**Stated exercise:** Your task is to repeat only the lines from the one with "How many objects overlap" through the one with "Which objects changed color?", exactly as they stand, both ends included.

**Material for this task:**
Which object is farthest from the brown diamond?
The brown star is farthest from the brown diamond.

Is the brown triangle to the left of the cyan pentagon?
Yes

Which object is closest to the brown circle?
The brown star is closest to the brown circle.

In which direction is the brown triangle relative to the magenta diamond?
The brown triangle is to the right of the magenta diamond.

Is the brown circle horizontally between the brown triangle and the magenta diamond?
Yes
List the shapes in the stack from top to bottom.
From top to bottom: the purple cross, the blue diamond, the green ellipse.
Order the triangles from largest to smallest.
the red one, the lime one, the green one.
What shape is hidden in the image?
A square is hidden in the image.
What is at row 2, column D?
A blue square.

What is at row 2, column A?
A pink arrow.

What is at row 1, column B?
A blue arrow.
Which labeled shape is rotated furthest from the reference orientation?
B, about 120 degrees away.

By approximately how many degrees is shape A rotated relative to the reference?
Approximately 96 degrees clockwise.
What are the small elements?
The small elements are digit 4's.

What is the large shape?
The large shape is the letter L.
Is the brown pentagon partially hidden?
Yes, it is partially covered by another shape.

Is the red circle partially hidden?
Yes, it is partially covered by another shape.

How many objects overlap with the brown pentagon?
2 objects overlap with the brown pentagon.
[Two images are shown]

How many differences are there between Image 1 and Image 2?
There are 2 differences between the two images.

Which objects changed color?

---

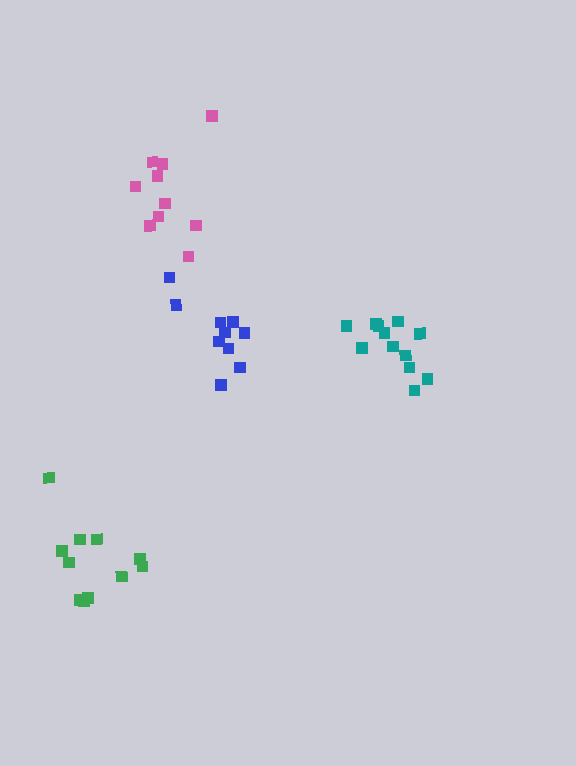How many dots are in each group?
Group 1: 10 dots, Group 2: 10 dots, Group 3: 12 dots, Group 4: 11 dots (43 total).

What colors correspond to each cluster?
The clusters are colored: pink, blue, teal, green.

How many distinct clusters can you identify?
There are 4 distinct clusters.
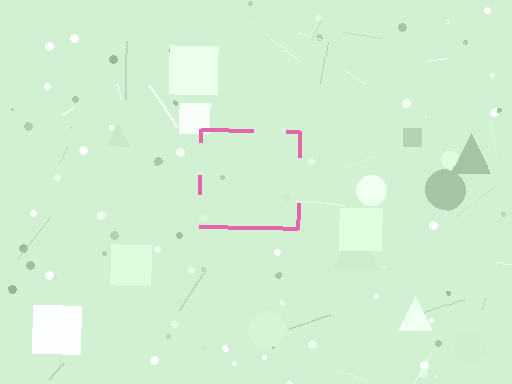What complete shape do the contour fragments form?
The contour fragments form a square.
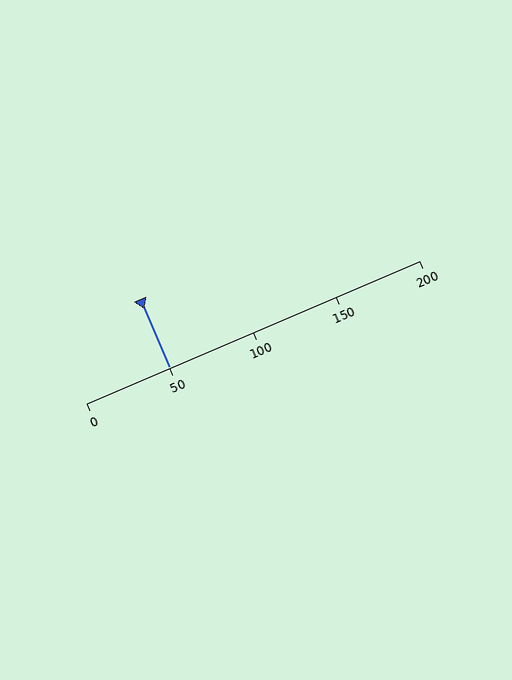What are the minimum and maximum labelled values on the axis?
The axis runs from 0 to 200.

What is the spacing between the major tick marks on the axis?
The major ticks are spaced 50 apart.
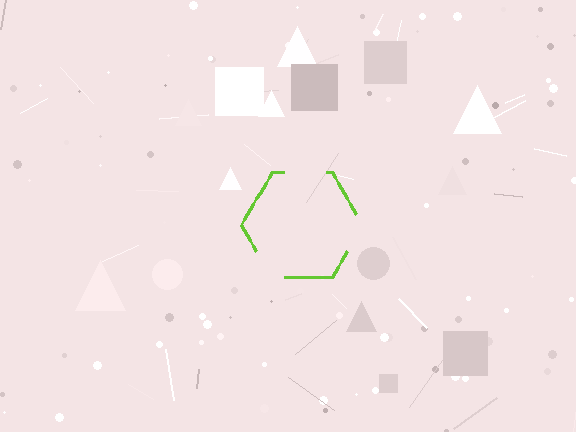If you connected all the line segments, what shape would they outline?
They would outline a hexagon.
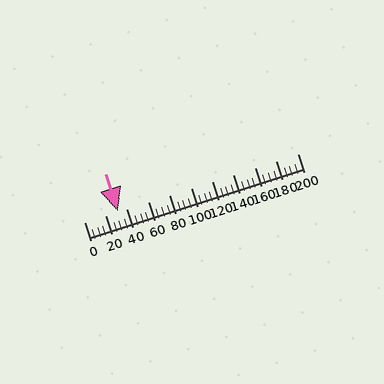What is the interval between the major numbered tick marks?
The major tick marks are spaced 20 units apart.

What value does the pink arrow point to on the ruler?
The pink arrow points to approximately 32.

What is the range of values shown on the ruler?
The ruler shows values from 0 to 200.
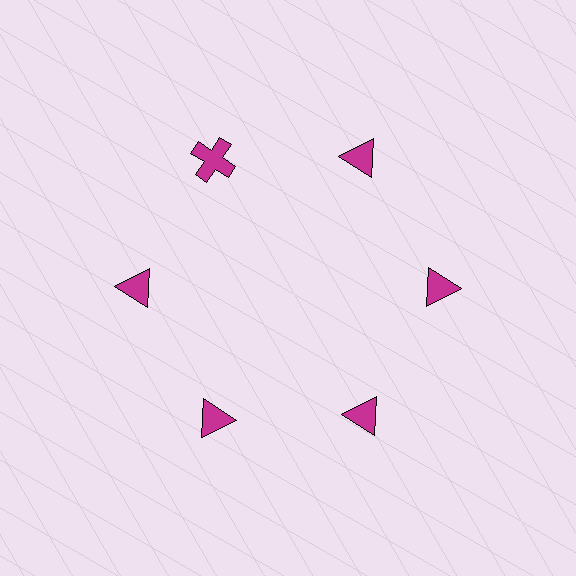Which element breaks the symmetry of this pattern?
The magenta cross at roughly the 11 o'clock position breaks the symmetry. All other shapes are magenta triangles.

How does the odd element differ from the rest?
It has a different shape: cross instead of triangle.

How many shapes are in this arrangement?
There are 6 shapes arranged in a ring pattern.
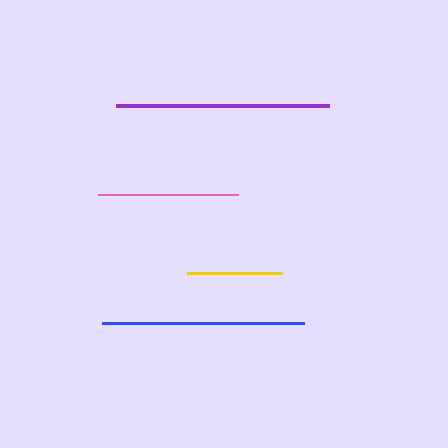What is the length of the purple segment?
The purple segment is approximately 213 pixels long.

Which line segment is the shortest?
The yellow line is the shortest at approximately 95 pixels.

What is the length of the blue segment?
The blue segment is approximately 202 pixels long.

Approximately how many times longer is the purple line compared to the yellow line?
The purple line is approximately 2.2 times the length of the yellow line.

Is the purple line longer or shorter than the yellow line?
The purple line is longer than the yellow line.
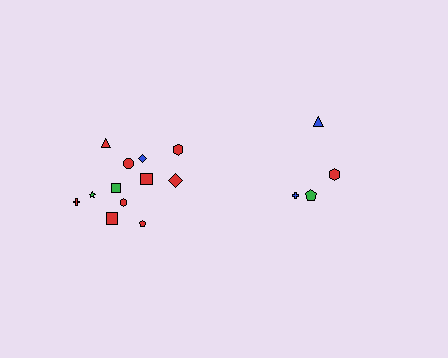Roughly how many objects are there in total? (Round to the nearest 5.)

**Answer to the exercise:**
How many objects overlap with the brown pentagon?
2 objects overlap with the brown pentagon.
[Two images are shown]

How many differences are there between Image 1 and Image 2?
There are 2 differences between the two images.

Which objects changed color?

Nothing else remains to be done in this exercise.